* start Data for this exercise *
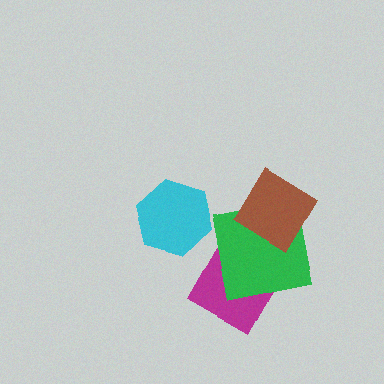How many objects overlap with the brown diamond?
1 object overlaps with the brown diamond.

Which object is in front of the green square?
The brown diamond is in front of the green square.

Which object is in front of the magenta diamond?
The green square is in front of the magenta diamond.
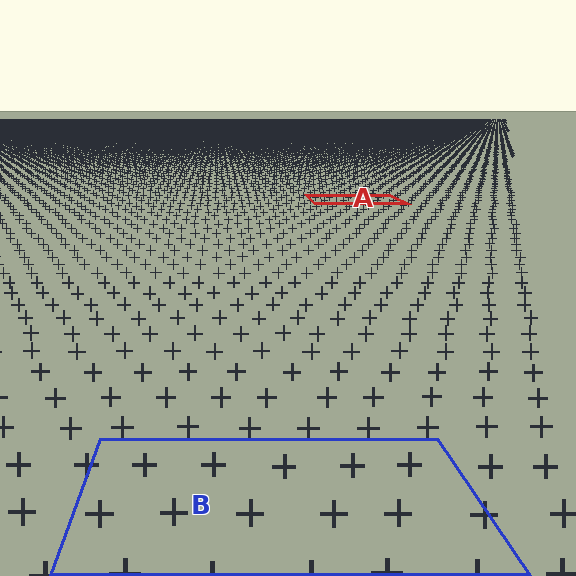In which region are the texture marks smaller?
The texture marks are smaller in region A, because it is farther away.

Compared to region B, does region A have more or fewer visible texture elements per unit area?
Region A has more texture elements per unit area — they are packed more densely because it is farther away.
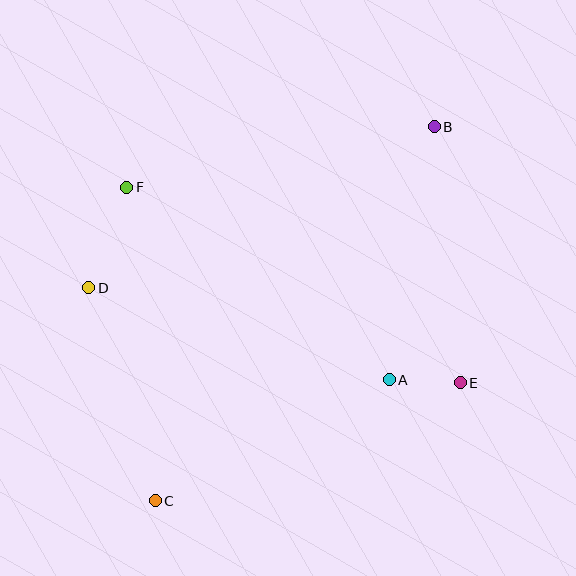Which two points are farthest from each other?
Points B and C are farthest from each other.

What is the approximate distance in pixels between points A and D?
The distance between A and D is approximately 314 pixels.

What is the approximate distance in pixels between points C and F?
The distance between C and F is approximately 315 pixels.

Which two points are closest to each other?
Points A and E are closest to each other.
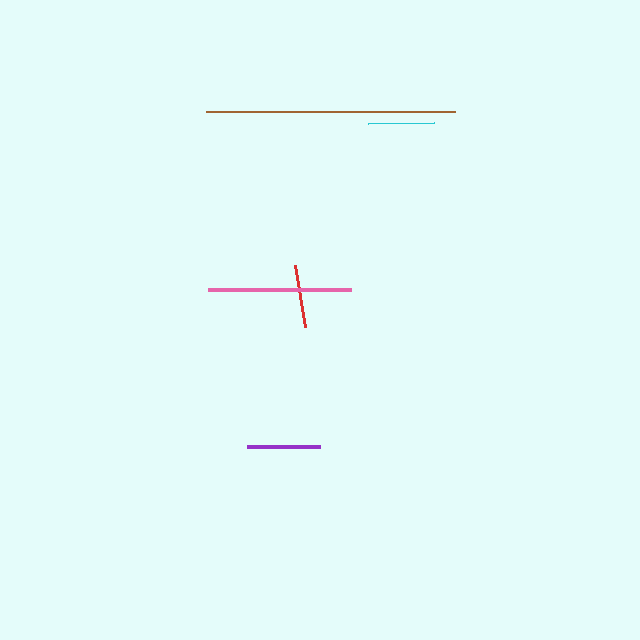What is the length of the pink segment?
The pink segment is approximately 143 pixels long.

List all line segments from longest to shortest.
From longest to shortest: brown, pink, purple, cyan and red (about equal).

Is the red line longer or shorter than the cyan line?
The cyan and red lines are approximately the same length (about 66 and 63 pixels).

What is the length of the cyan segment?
The cyan segment is approximately 66 pixels long.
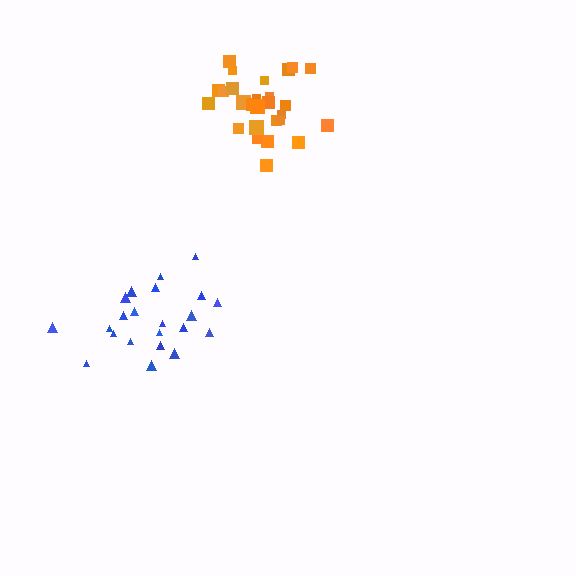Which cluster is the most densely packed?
Orange.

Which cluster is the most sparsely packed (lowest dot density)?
Blue.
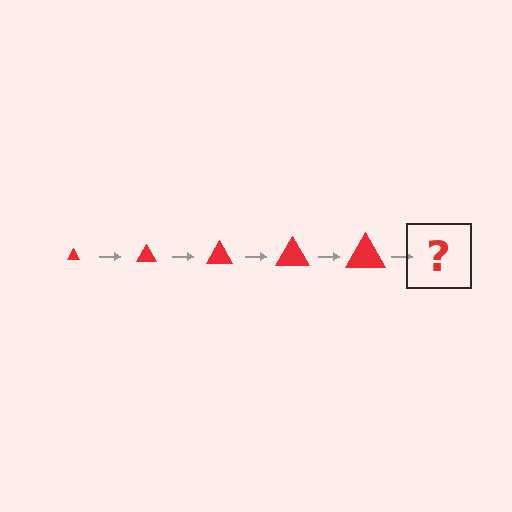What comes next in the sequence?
The next element should be a red triangle, larger than the previous one.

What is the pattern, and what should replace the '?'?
The pattern is that the triangle gets progressively larger each step. The '?' should be a red triangle, larger than the previous one.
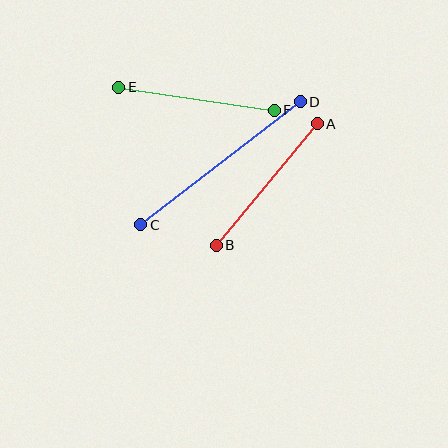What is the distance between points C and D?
The distance is approximately 201 pixels.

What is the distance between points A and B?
The distance is approximately 158 pixels.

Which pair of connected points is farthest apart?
Points C and D are farthest apart.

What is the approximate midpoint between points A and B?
The midpoint is at approximately (267, 185) pixels.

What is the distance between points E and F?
The distance is approximately 157 pixels.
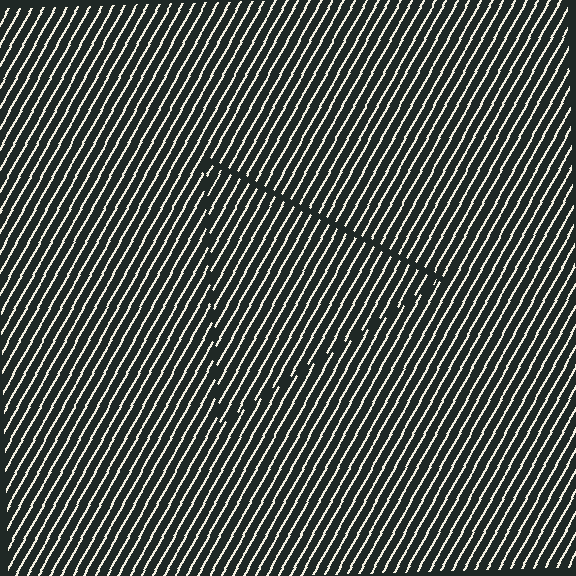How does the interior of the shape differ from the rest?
The interior of the shape contains the same grating, shifted by half a period — the contour is defined by the phase discontinuity where line-ends from the inner and outer gratings abut.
* end Data for this exercise *
Instruction
Without the pictures, restate all of the entries above verbatim.

Full output
How many objects overlap with the brown diamond?
1 object overlaps with the brown diamond.

Which object is in front of the green square?
The brown diamond is in front of the green square.

Which object is in front of the magenta diamond?
The green square is in front of the magenta diamond.
In which region are the texture marks smaller?
The texture marks are smaller in region A, because it is farther away.

Compared to region B, does region A have more or fewer visible texture elements per unit area?
Region A has more texture elements per unit area — they are packed more densely because it is farther away.
Which two points are farthest from each other?
Points B and C are farthest from each other.

What is the approximate distance in pixels between points A and D?
The distance between A and D is approximately 314 pixels.

What is the approximate distance in pixels between points C and F?
The distance between C and F is approximately 315 pixels.

Which two points are closest to each other?
Points A and E are closest to each other.
What is the length of the pink segment?
The pink segment is approximately 143 pixels long.

List all line segments from longest to shortest.
From longest to shortest: brown, pink, purple, cyan and red (about equal).

Is the red line longer or shorter than the cyan line?
The cyan and red lines are approximately the same length (about 66 and 63 pixels).

What is the length of the cyan segment?
The cyan segment is approximately 66 pixels long.
Which cluster is the most densely packed?
Orange.

Which cluster is the most sparsely packed (lowest dot density)?
Blue.
What comes next in the sequence?
The next element should be a red triangle, larger than the previous one.

What is the pattern, and what should replace the '?'?
The pattern is that the triangle gets progressively larger each step. The '?' should be a red triangle, larger than the previous one.
What is the distance between points C and D?
The distance is approximately 201 pixels.

What is the distance between points A and B?
The distance is approximately 158 pixels.

Which pair of connected points is farthest apart?
Points C and D are farthest apart.

What is the approximate midpoint between points A and B?
The midpoint is at approximately (267, 185) pixels.

What is the distance between points E and F?
The distance is approximately 157 pixels.
How does the interior of the shape differ from the rest?
The interior of the shape contains the same grating, shifted by half a period — the contour is defined by the phase discontinuity where line-ends from the inner and outer gratings abut.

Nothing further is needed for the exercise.